▸ **What you should do**
Your copy should contain exactly the lines from the one that holds "Between which two" through the end of the material, reproduced as written, with no pictures.

▸ **Given records**
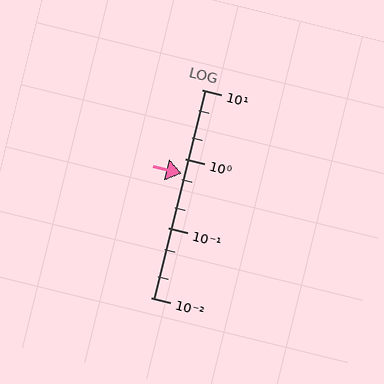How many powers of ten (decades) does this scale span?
The scale spans 3 decades, from 0.01 to 10.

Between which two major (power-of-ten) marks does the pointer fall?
The pointer is between 0.1 and 1.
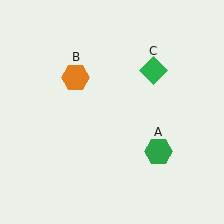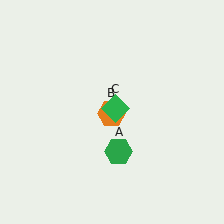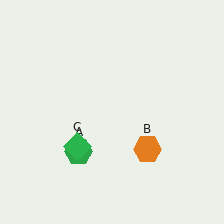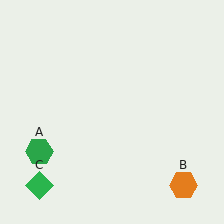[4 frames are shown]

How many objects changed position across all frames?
3 objects changed position: green hexagon (object A), orange hexagon (object B), green diamond (object C).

▸ **Reply**
Between which two major (power-of-ten) marks does the pointer fall?
The pointer is between 0.1 and 1.
[4 frames are shown]

How many objects changed position across all frames?
3 objects changed position: green hexagon (object A), orange hexagon (object B), green diamond (object C).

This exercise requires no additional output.